• **What is required**: Leave out the pictures and repeat exactly the lines from the one containing "Approximately what fraction" through the end of the records.

[Stored dataset items]
....

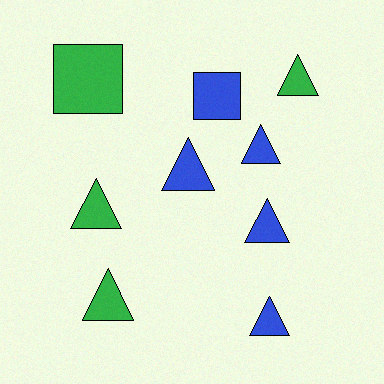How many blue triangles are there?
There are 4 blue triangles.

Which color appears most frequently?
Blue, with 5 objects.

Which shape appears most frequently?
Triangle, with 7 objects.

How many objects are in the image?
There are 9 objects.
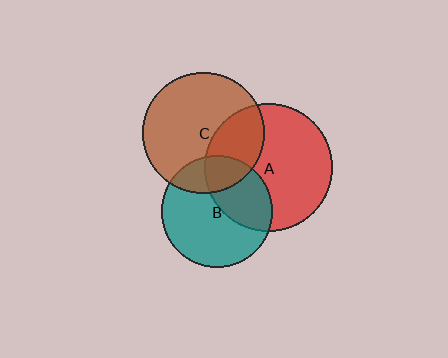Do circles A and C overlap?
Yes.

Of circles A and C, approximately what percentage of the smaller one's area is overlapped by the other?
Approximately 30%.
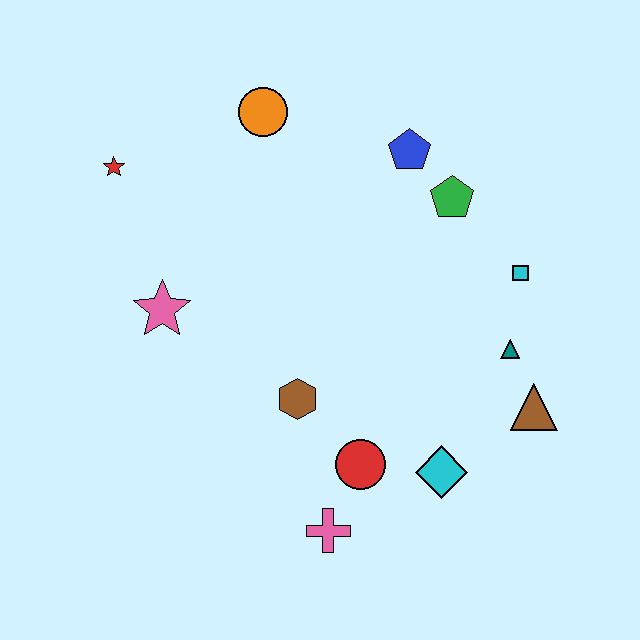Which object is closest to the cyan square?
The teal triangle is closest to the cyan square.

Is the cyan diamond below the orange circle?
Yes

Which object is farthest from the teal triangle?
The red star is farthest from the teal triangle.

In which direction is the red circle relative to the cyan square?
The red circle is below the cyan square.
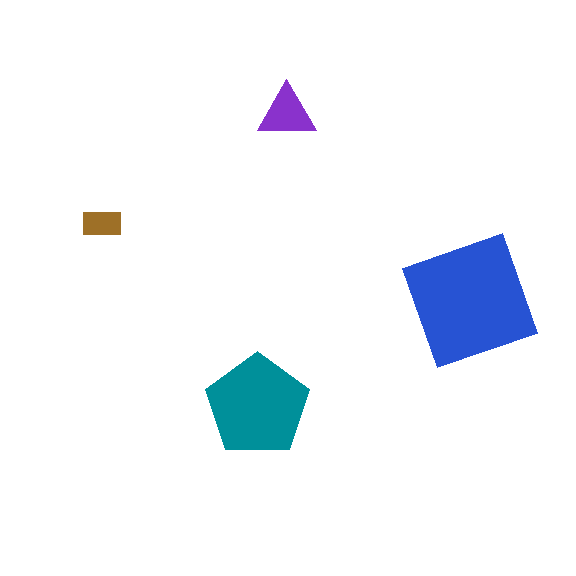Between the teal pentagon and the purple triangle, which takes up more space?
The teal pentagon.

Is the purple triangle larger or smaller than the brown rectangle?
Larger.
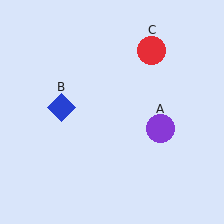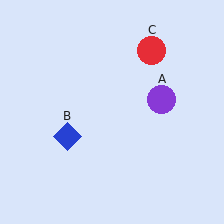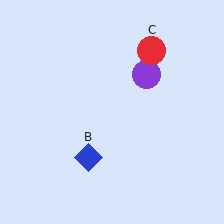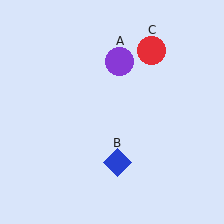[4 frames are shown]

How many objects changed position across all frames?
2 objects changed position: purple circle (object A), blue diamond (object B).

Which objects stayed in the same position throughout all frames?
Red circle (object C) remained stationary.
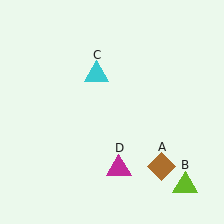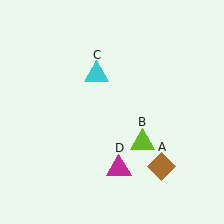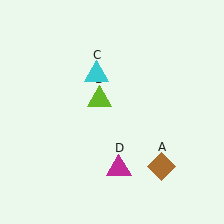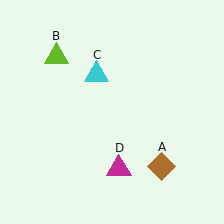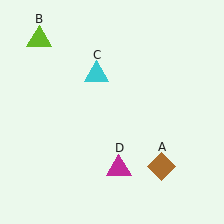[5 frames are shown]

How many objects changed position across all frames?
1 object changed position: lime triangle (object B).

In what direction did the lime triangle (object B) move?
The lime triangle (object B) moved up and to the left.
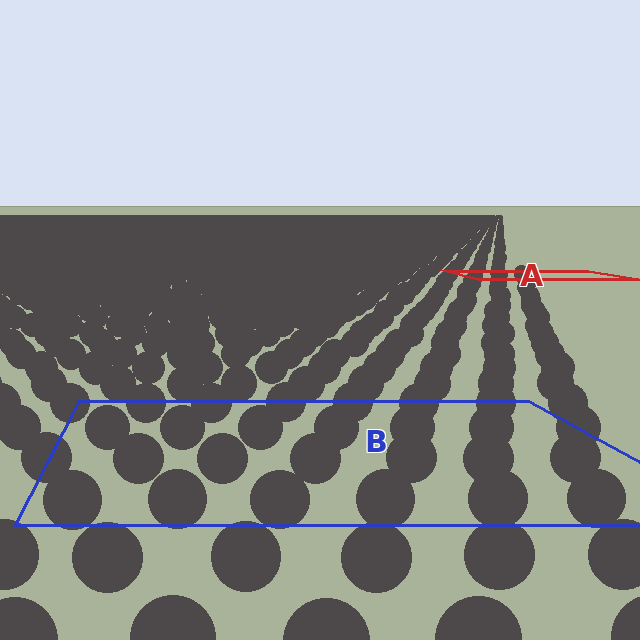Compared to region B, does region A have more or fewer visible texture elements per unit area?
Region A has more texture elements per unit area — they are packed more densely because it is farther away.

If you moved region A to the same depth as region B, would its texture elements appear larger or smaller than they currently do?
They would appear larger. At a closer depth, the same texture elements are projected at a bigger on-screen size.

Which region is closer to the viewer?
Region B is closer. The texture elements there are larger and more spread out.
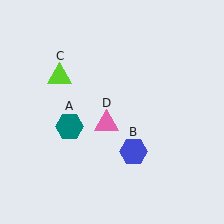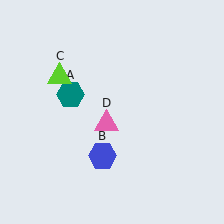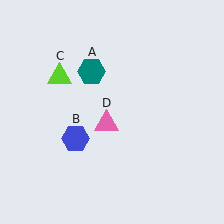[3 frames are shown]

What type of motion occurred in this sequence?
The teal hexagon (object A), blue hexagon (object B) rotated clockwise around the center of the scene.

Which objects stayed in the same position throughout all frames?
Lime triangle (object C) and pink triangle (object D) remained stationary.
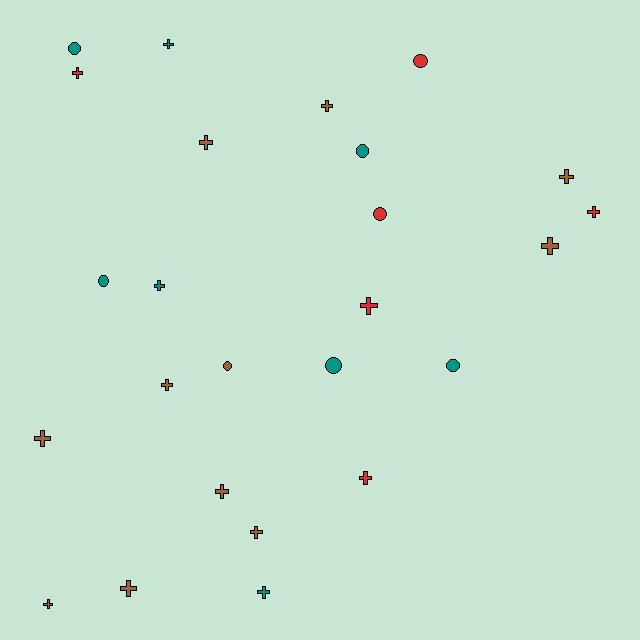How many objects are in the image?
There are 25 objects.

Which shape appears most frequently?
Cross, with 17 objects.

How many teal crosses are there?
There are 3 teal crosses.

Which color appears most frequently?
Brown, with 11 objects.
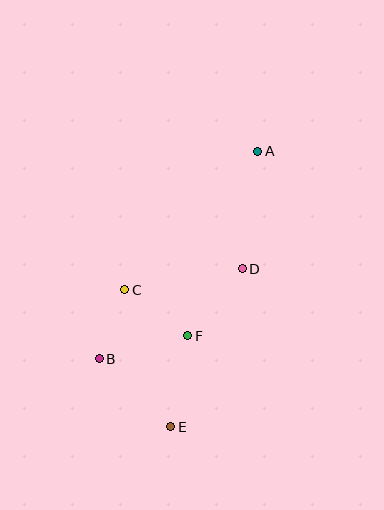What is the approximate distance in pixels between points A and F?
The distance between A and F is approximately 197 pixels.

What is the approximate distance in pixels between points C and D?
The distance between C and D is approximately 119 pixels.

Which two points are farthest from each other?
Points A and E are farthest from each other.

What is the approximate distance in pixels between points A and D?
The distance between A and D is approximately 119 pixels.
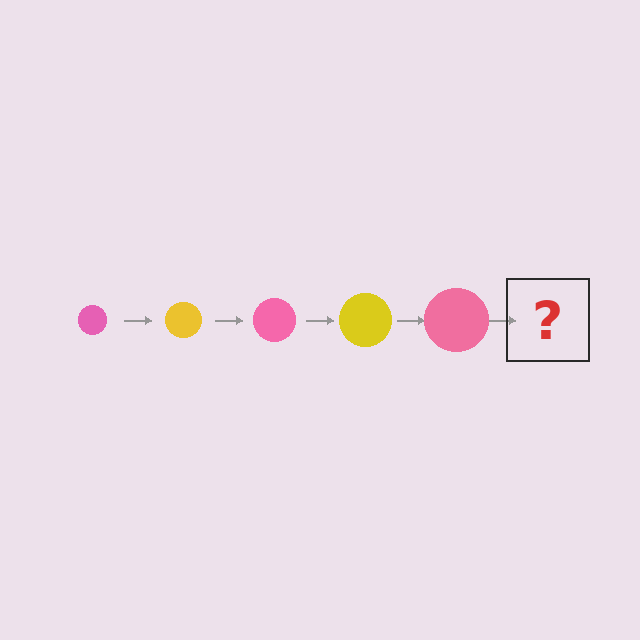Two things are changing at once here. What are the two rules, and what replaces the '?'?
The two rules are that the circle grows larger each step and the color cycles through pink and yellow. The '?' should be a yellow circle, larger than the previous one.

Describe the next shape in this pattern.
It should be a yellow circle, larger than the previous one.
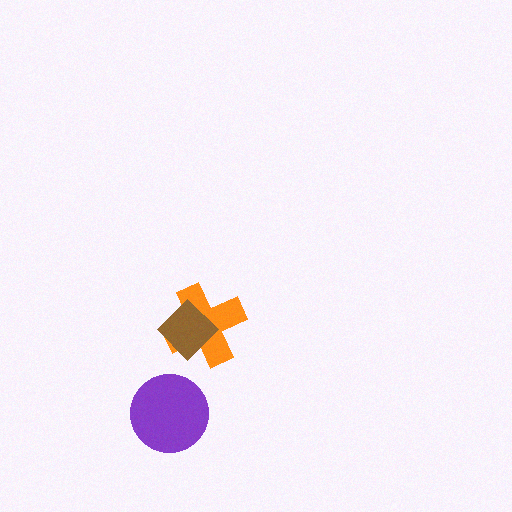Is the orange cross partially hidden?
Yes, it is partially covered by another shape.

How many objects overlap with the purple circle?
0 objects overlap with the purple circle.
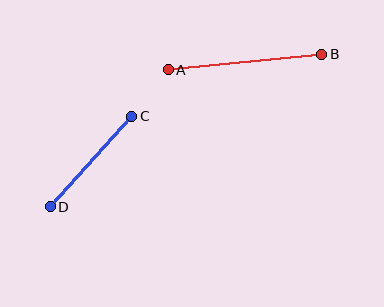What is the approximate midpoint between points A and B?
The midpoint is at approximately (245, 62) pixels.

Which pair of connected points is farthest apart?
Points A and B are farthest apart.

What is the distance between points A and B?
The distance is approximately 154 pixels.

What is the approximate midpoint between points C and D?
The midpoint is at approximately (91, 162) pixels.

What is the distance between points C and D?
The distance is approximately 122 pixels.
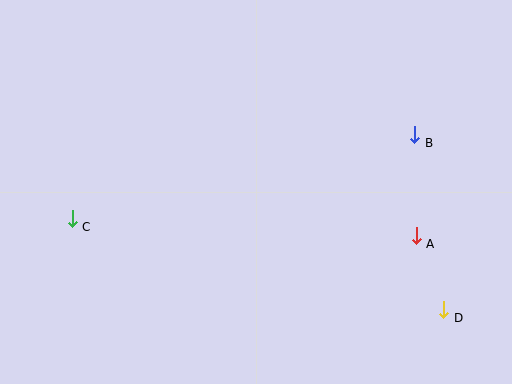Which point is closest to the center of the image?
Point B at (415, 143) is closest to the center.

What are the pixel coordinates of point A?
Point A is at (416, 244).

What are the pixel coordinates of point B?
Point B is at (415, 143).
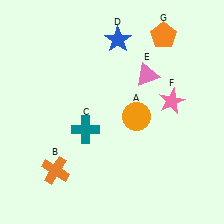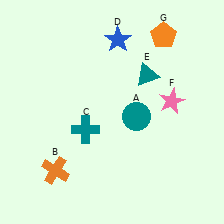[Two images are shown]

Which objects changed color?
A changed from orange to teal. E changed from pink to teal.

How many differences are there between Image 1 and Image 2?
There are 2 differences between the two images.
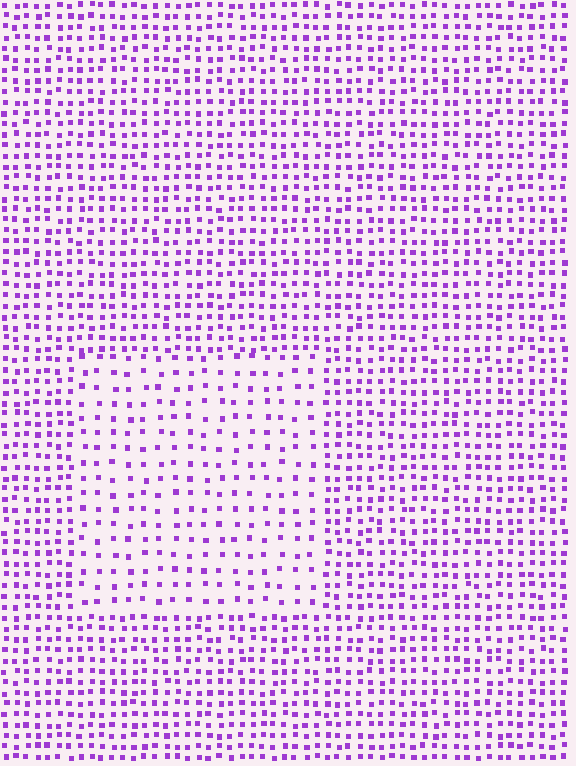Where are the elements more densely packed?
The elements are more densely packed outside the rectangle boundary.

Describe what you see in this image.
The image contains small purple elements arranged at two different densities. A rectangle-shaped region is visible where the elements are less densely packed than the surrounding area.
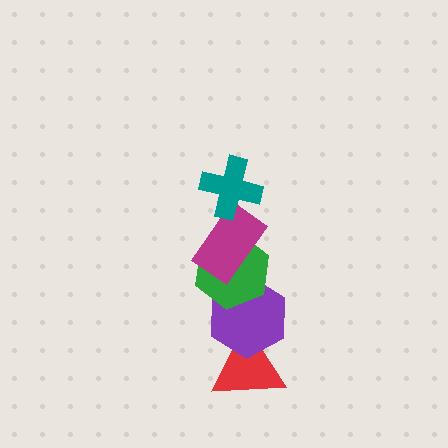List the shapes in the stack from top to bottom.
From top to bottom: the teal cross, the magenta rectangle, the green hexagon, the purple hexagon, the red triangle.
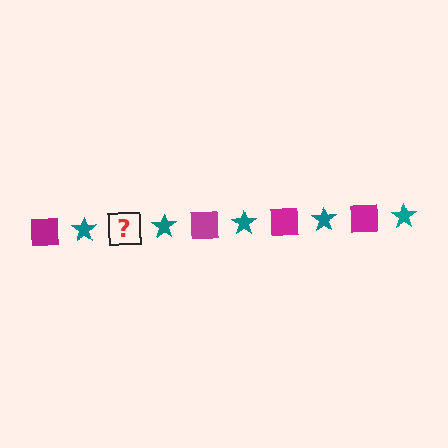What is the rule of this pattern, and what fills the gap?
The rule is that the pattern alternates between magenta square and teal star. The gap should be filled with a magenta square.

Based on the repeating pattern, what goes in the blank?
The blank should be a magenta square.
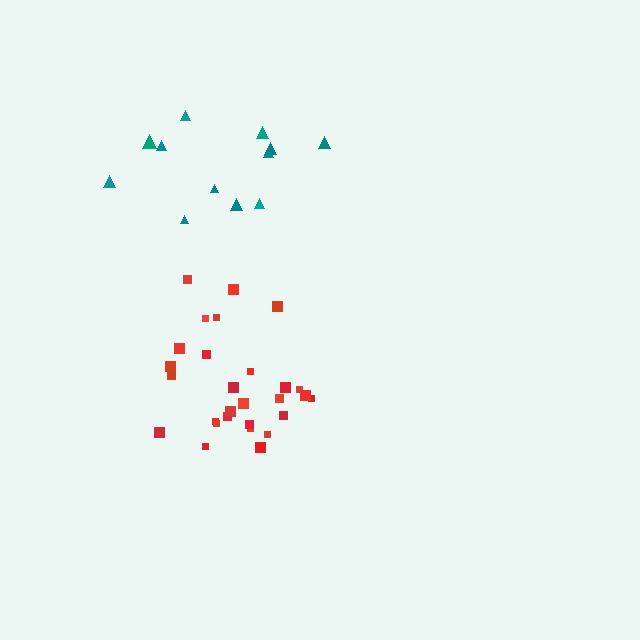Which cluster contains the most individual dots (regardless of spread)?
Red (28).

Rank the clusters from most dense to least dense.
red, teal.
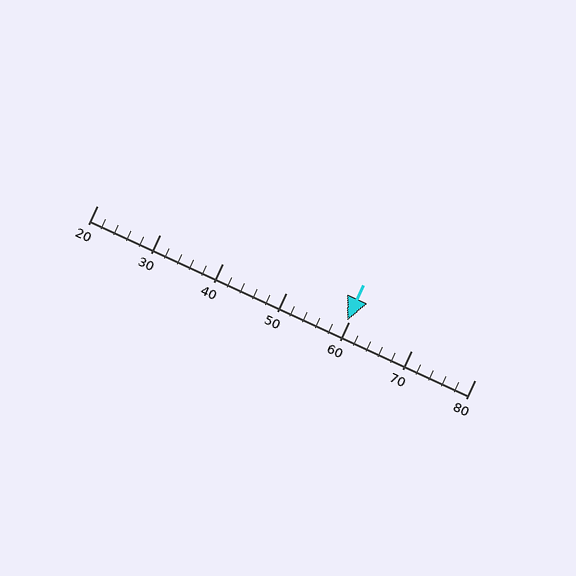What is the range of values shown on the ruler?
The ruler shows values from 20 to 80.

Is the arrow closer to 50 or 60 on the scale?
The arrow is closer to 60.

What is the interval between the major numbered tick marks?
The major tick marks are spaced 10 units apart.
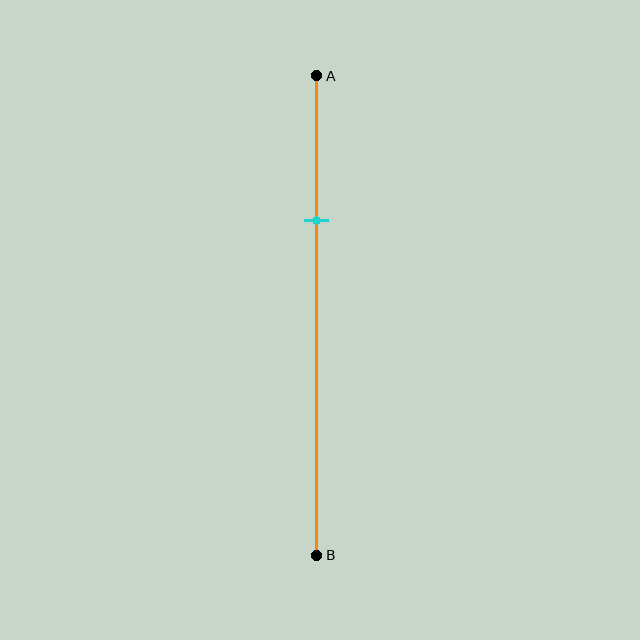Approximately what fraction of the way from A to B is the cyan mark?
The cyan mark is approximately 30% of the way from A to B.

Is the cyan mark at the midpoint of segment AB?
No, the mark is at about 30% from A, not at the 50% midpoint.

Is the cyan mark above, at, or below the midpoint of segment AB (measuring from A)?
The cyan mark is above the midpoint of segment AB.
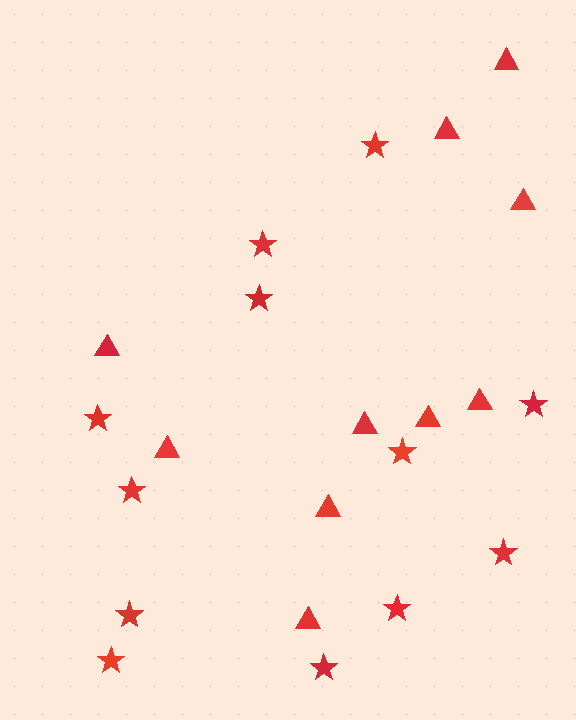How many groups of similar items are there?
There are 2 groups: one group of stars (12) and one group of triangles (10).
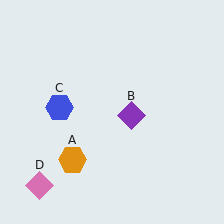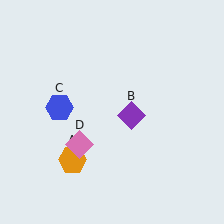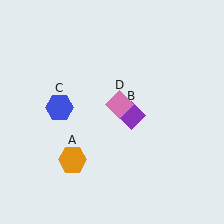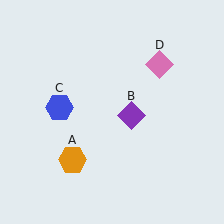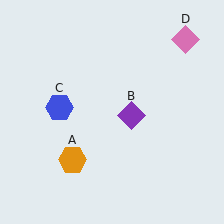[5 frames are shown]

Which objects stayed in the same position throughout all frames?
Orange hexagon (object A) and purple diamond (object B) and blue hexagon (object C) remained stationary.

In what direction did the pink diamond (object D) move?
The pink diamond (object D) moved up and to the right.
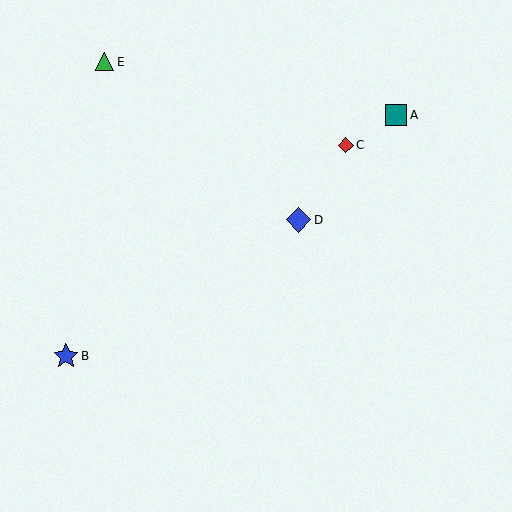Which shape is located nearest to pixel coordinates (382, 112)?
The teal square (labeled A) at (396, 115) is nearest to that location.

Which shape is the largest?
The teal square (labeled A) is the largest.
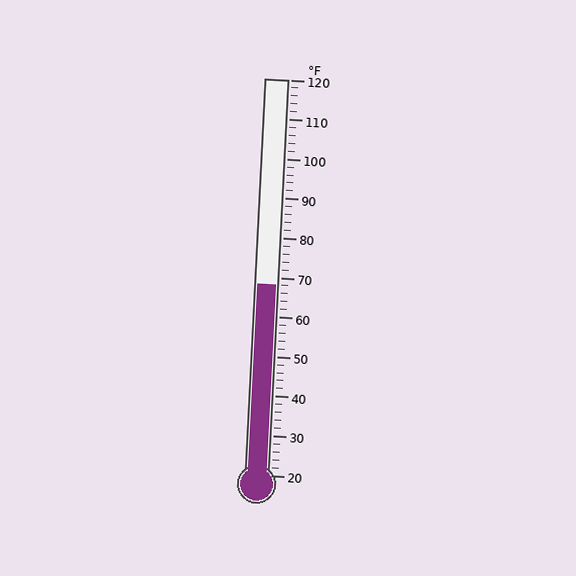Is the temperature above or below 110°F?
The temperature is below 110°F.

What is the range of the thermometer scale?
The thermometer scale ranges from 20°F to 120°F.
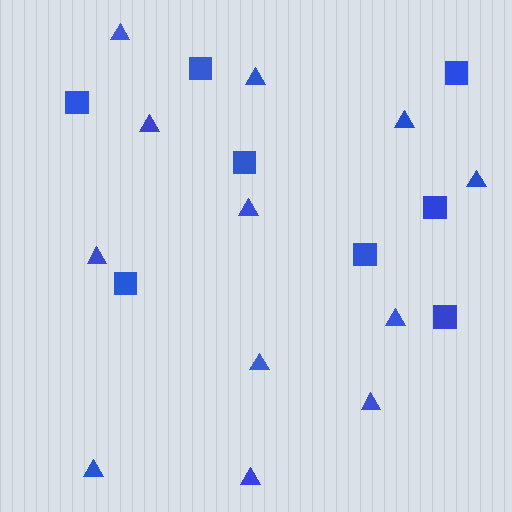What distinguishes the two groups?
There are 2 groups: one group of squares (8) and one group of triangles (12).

....

• **Response for this exercise**:
Approximately what fraction of the way from A to B is the cyan mark?
The cyan mark is approximately 30% of the way from A to B.

Is the cyan mark at the midpoint of segment AB?
No, the mark is at about 30% from A, not at the 50% midpoint.

Is the cyan mark above, at, or below the midpoint of segment AB (measuring from A)?
The cyan mark is above the midpoint of segment AB.
How many groups of similar items are there?
There are 2 groups: one group of stars (12) and one group of triangles (10).
[5 frames are shown]

Which objects stayed in the same position throughout all frames?
Orange hexagon (object A) and purple diamond (object B) and blue hexagon (object C) remained stationary.

In what direction did the pink diamond (object D) move?
The pink diamond (object D) moved up and to the right.
Which shape is located nearest to pixel coordinates (382, 112)?
The teal square (labeled A) at (396, 115) is nearest to that location.

Which shape is the largest?
The teal square (labeled A) is the largest.
Is the temperature above or below 110°F?
The temperature is below 110°F.

What is the range of the thermometer scale?
The thermometer scale ranges from 20°F to 120°F.
What distinguishes the two groups?
There are 2 groups: one group of squares (8) and one group of triangles (12).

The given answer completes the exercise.